>> Start
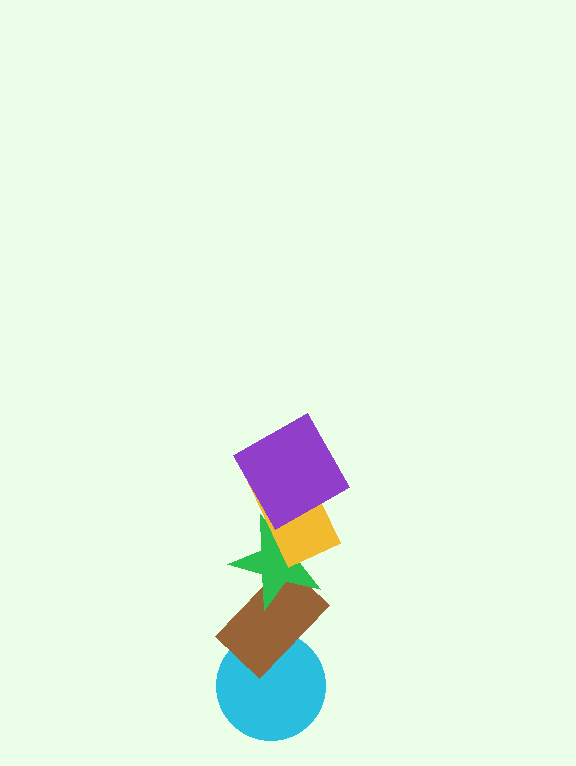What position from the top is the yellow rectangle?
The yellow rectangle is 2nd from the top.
>> End
>> Start
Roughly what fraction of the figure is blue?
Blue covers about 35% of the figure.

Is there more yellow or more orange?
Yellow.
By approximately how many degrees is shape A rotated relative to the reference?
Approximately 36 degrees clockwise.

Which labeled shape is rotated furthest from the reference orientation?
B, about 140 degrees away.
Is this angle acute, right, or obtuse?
>> End
>> Start
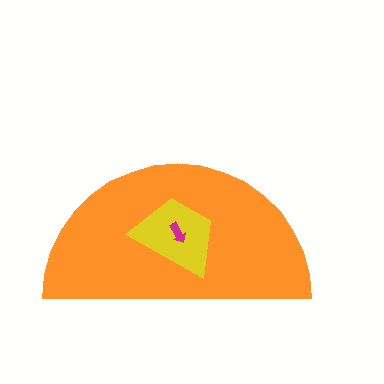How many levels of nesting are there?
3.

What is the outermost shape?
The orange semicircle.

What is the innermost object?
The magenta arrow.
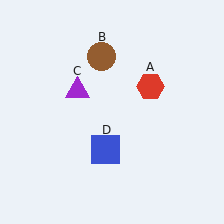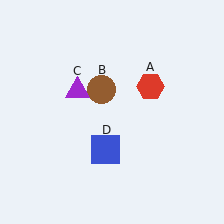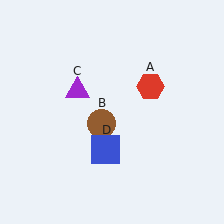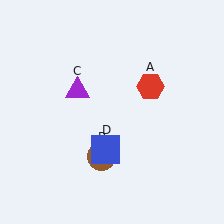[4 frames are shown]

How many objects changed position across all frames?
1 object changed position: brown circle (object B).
>> End
(DIRECTIONS FOR THIS TASK) Reproduce exactly the lines from the line with "Is there more yellow or more orange?" through the line with "Is this angle acute, right, or obtuse?", both end lines included, and only those lines.

(RESULT OF THIS EXERCISE)
Is there more yellow or more orange?
Yellow.
By approximately how many degrees is shape A rotated relative to the reference?
Approximately 36 degrees clockwise.

Which labeled shape is rotated furthest from the reference orientation?
B, about 140 degrees away.
Is this angle acute, right, or obtuse?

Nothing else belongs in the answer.